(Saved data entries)

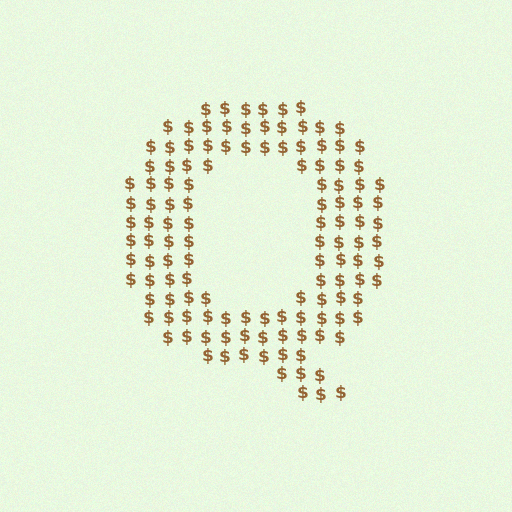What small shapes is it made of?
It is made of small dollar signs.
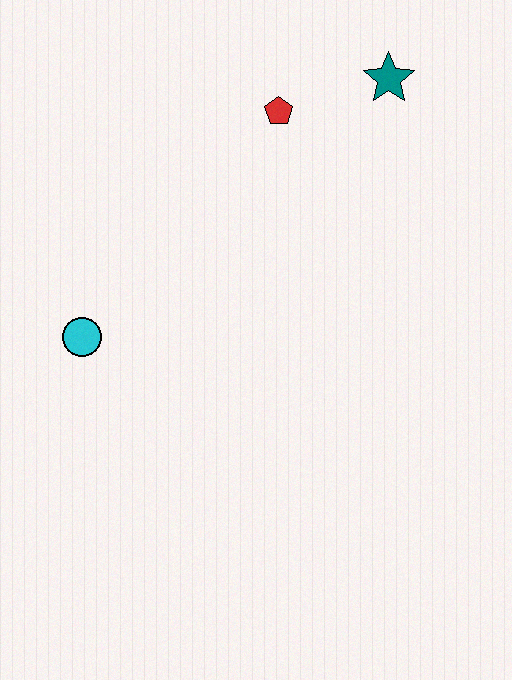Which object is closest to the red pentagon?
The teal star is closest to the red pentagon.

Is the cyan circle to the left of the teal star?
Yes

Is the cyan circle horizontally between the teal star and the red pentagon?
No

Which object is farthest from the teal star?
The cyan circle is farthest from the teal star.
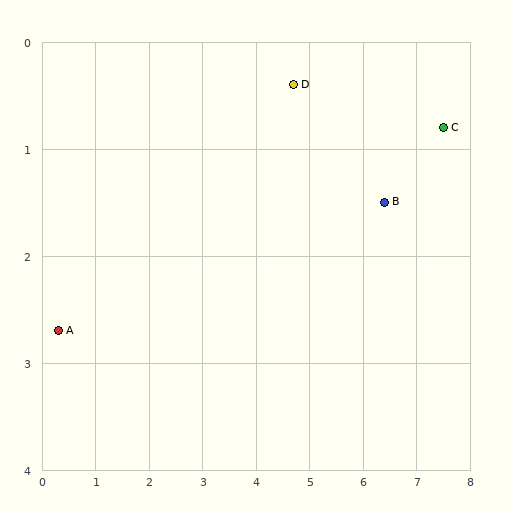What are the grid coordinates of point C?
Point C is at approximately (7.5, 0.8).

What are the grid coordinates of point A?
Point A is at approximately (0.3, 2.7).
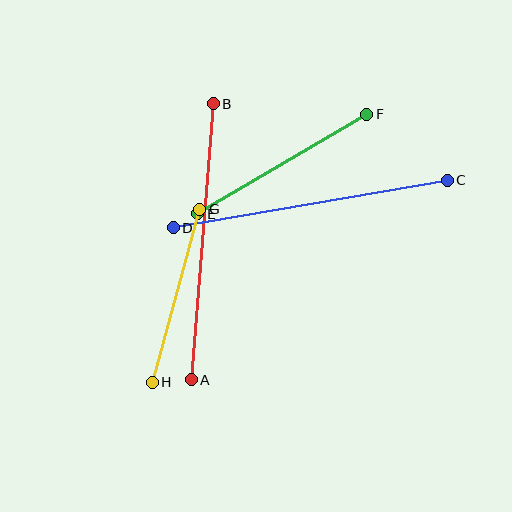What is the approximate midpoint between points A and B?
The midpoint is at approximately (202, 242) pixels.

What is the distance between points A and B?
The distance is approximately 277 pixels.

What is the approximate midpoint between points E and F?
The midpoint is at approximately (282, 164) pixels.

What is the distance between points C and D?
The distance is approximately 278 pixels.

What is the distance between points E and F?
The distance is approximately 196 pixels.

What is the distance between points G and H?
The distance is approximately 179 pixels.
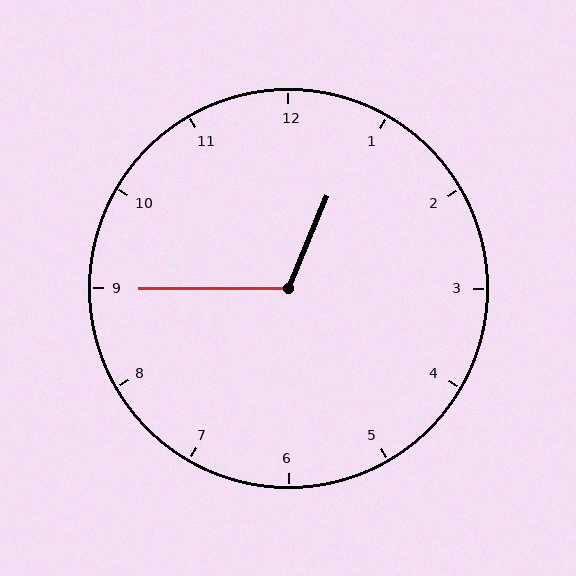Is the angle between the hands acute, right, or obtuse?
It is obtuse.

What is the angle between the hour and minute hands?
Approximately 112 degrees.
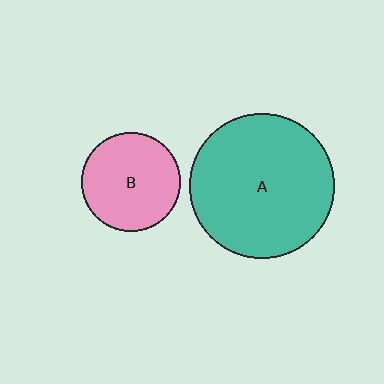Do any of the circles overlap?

- _To do_
Reproduce word for word only the lines between the line containing "What is the angle" and the end of the listing above, both included, and drop any pictures.

- _Exercise answer_
What is the angle between the hour and minute hands?
Approximately 112 degrees.
Do any of the circles overlap?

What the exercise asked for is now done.